▶ [WORK TO BE COMPLETED]:
Write out exactly the lines between the line containing "Are the two" and the end of the records, counting both ends, and leave out all pictures.

▶ [RECORDS SUPPLIED]:
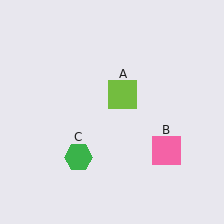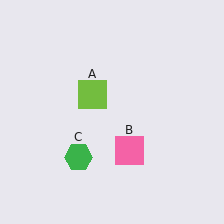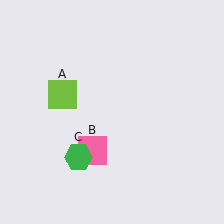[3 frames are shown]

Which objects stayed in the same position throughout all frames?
Green hexagon (object C) remained stationary.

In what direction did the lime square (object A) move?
The lime square (object A) moved left.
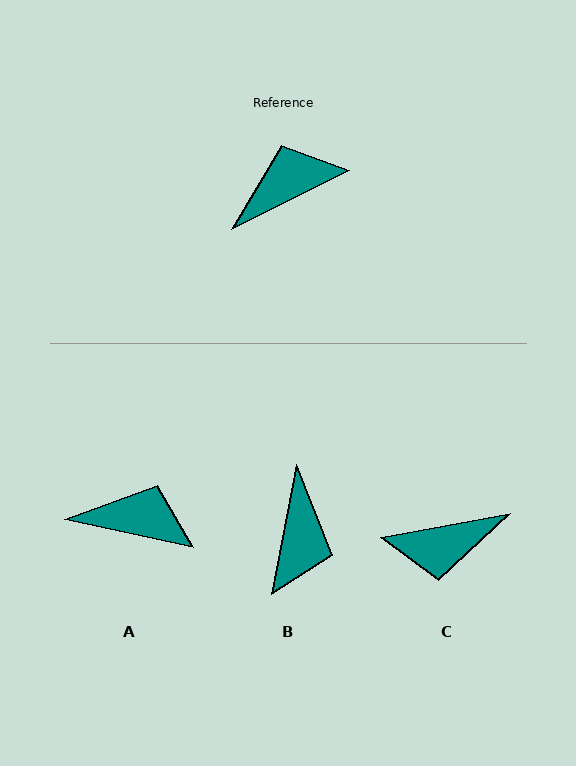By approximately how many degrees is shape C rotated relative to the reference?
Approximately 164 degrees counter-clockwise.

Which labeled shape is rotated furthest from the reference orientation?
C, about 164 degrees away.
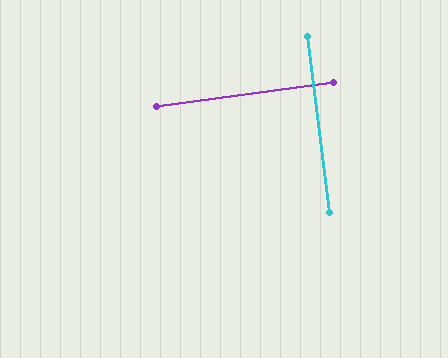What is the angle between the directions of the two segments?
Approximately 89 degrees.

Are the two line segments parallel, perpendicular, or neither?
Perpendicular — they meet at approximately 89°.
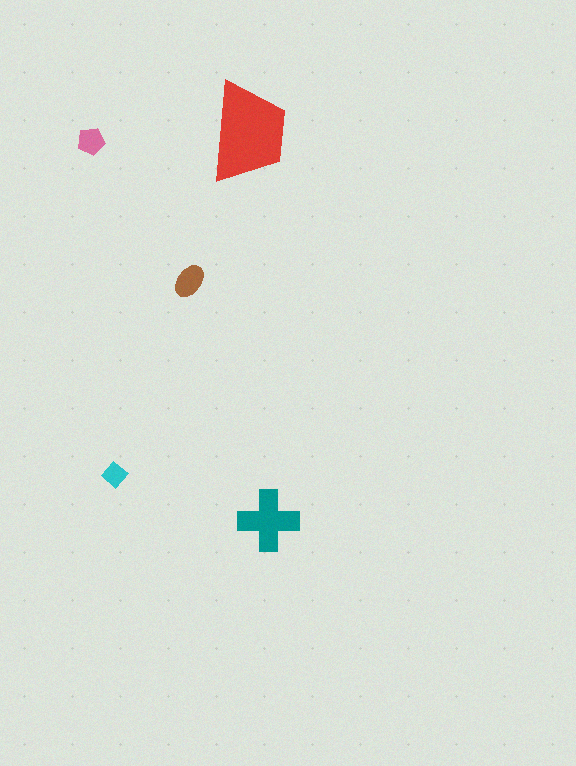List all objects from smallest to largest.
The cyan diamond, the pink pentagon, the brown ellipse, the teal cross, the red trapezoid.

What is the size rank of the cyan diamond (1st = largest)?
5th.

▶ [EXERCISE RESULT]:
Are the two line segments parallel, perpendicular, or neither?
Perpendicular — they meet at approximately 89°.
List all objects from smallest to largest.
The cyan diamond, the pink pentagon, the brown ellipse, the teal cross, the red trapezoid.

What is the size rank of the cyan diamond (1st = largest)?
5th.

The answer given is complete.